#### [Task to carry out]
Using the records below, copy exactly the part that opens with the line holding "What is at row 1, column A?" and closes with the line holding "How many shapes are in row 2?", minus the pictures.

#### [Provided material]

-- begin --

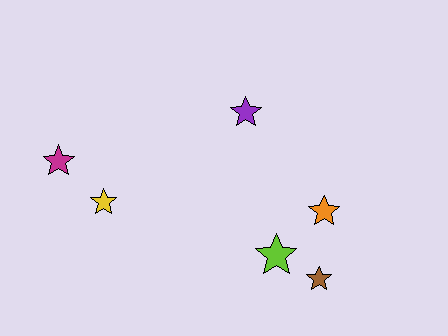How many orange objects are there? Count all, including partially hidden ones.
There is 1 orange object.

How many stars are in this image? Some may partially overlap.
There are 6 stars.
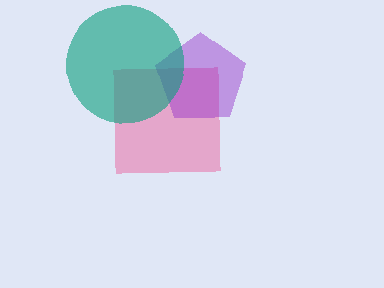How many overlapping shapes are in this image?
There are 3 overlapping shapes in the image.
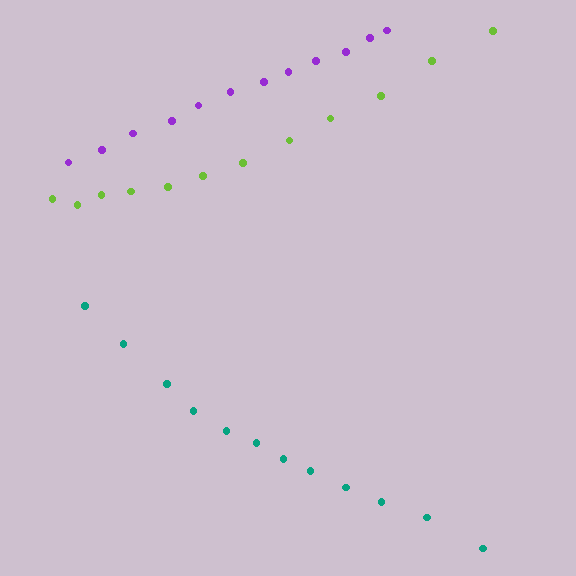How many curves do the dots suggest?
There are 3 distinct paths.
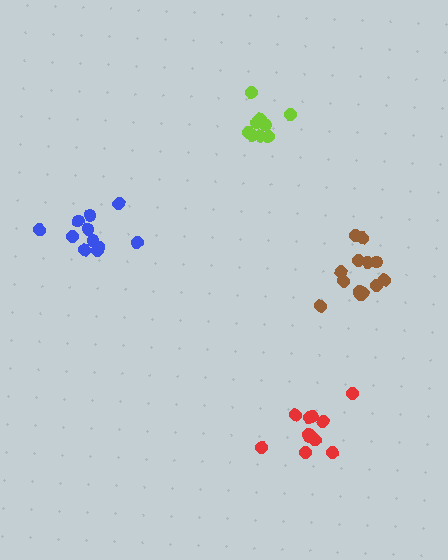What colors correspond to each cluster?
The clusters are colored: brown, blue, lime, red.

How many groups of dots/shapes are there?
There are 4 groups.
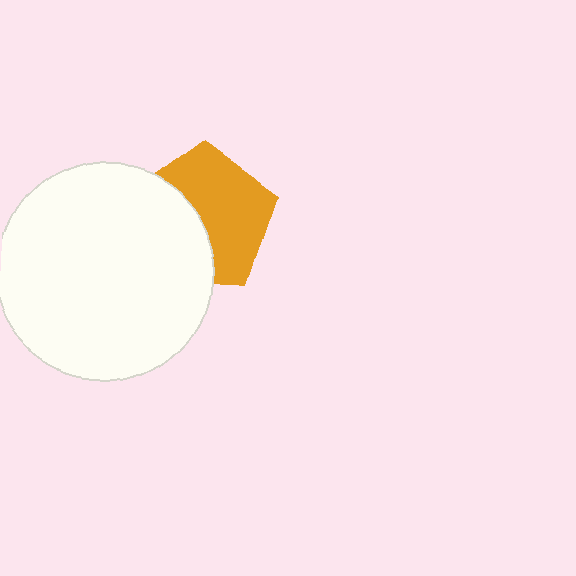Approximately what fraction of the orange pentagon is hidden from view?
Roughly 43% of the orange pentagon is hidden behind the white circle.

-- end --
-- begin --

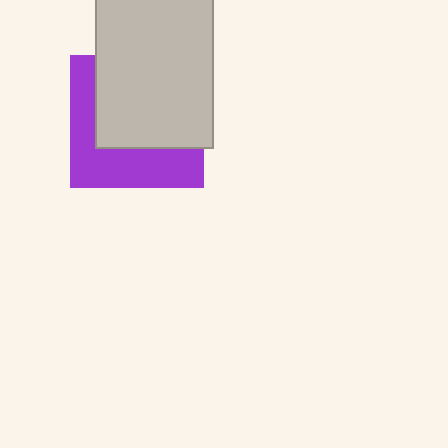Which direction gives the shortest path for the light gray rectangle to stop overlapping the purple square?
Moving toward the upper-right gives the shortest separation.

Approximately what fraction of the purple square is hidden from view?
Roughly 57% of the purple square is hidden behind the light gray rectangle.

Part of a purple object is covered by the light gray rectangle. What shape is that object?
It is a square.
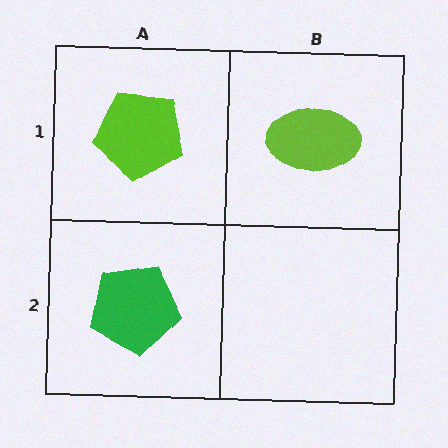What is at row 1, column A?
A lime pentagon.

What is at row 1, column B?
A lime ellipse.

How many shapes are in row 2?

-- end --

#### [Completed task]
What is at row 1, column A?
A lime pentagon.

What is at row 1, column B?
A lime ellipse.

How many shapes are in row 2?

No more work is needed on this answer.